--- START OF Records for the task ---

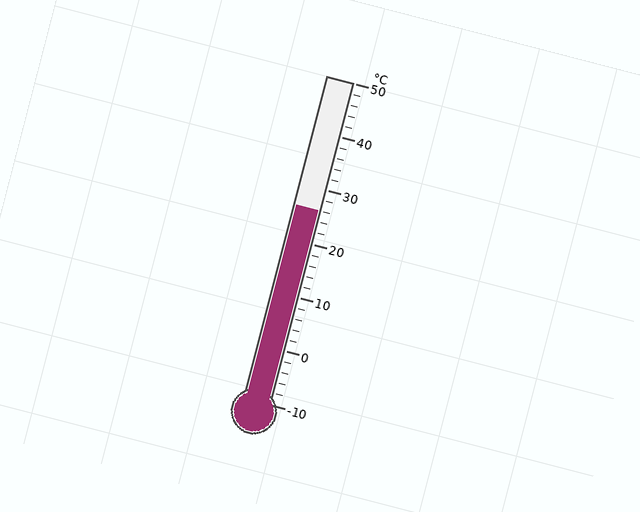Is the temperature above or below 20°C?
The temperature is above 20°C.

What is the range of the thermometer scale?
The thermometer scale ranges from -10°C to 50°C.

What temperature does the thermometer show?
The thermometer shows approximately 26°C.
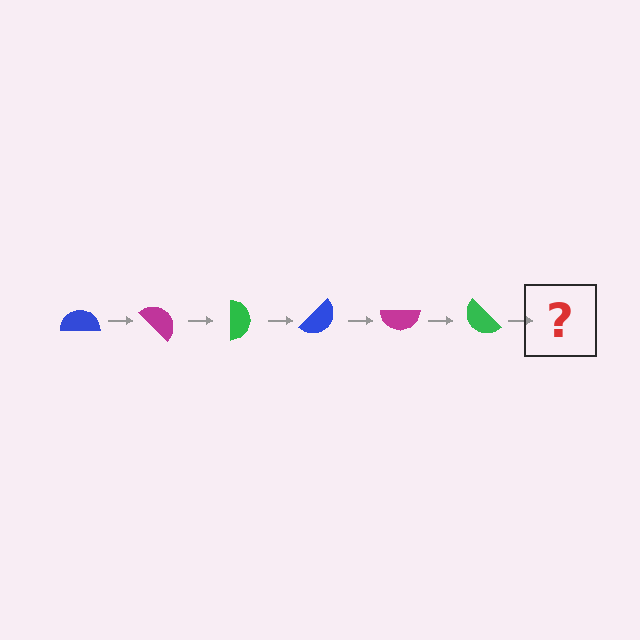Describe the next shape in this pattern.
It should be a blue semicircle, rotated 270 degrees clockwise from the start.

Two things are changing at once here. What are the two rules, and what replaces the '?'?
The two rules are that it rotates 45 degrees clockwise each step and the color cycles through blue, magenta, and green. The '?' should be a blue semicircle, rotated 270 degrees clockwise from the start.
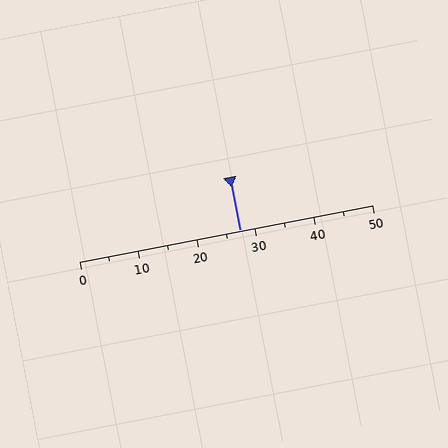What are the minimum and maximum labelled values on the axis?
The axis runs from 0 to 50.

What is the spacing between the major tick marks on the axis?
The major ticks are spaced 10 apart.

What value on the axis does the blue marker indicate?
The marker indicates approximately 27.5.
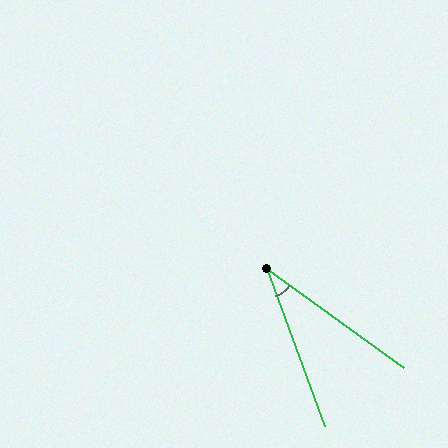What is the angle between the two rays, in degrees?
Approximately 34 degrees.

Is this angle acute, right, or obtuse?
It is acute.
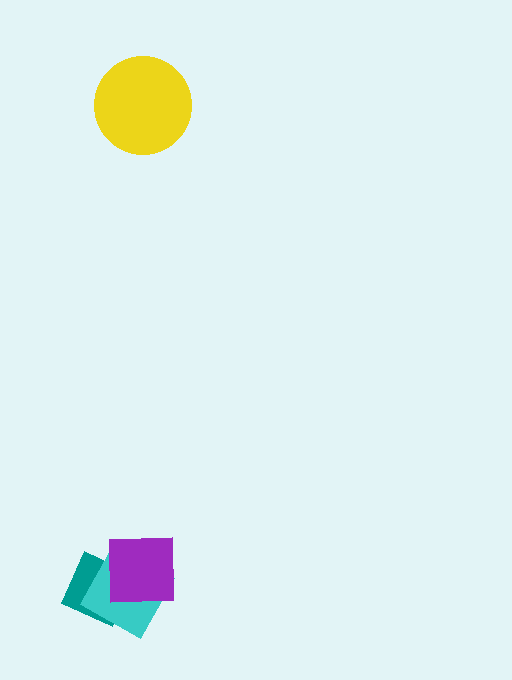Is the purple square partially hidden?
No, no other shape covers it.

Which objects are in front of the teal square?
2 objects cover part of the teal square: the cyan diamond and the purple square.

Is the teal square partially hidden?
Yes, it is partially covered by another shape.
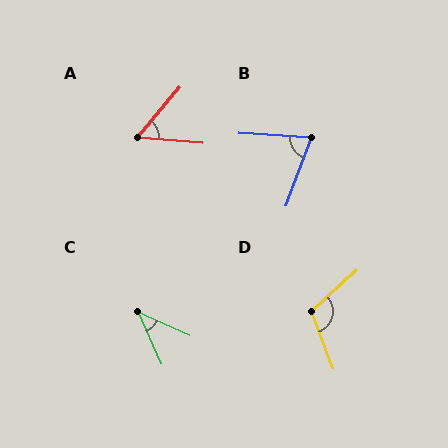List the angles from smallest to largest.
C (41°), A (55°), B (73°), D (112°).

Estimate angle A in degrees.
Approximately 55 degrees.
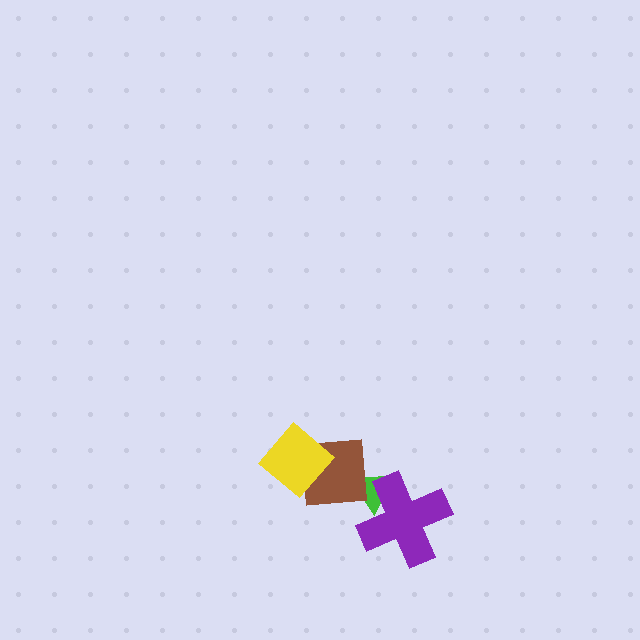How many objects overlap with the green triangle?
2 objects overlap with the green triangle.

--- END OF Records for the task ---

**Stated goal:** Every entry must be written out exactly, with all pictures left out.

**Task answer:**
Is the temperature above or below 20°C?
The temperature is above 20°C.

What is the range of the thermometer scale?
The thermometer scale ranges from -10°C to 50°C.

What temperature does the thermometer show?
The thermometer shows approximately 26°C.
Describe the next shape in this pattern.
It should be a blue semicircle, rotated 270 degrees clockwise from the start.

Two things are changing at once here. What are the two rules, and what replaces the '?'?
The two rules are that it rotates 45 degrees clockwise each step and the color cycles through blue, magenta, and green. The '?' should be a blue semicircle, rotated 270 degrees clockwise from the start.
What are the minimum and maximum labelled values on the axis?
The axis runs from 0 to 50.

What is the spacing between the major tick marks on the axis?
The major ticks are spaced 10 apart.

What value on the axis does the blue marker indicate?
The marker indicates approximately 27.5.
What is the angle between the two rays, in degrees?
Approximately 34 degrees.

Is this angle acute, right, or obtuse?
It is acute.
Is the purple square partially hidden?
No, no other shape covers it.

Which objects are in front of the teal square?
2 objects cover part of the teal square: the cyan diamond and the purple square.

Is the teal square partially hidden?
Yes, it is partially covered by another shape.
List the angles from smallest to largest.
C (41°), A (55°), B (73°), D (112°).

Estimate angle A in degrees.
Approximately 55 degrees.
How many objects overlap with the green triangle?
2 objects overlap with the green triangle.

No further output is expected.